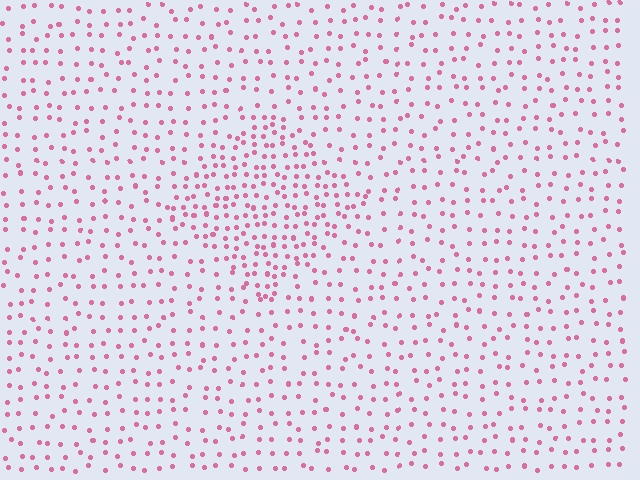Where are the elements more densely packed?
The elements are more densely packed inside the diamond boundary.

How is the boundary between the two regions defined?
The boundary is defined by a change in element density (approximately 1.9x ratio). All elements are the same color, size, and shape.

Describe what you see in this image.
The image contains small pink elements arranged at two different densities. A diamond-shaped region is visible where the elements are more densely packed than the surrounding area.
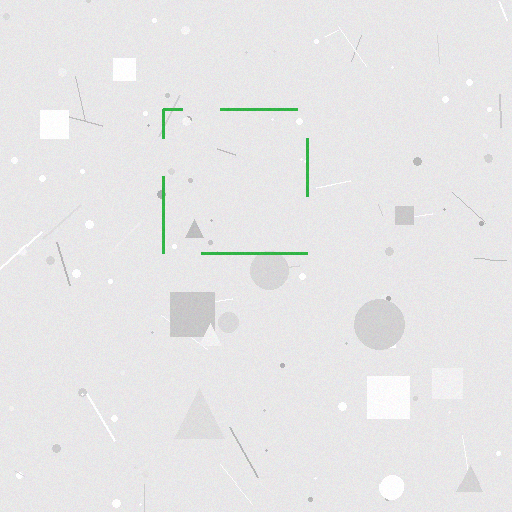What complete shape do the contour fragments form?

What is required: Your copy of the data above should match it exactly, except that pictures are left out.

Response:
Where are the elements more densely packed?
The elements are more densely packed inside the diamond boundary.

How is the boundary between the two regions defined?
The boundary is defined by a change in element density (approximately 1.9x ratio). All elements are the same color, size, and shape.

Describe what you see in this image.
The image contains small pink elements arranged at two different densities. A diamond-shaped region is visible where the elements are more densely packed than the surrounding area.
What complete shape do the contour fragments form?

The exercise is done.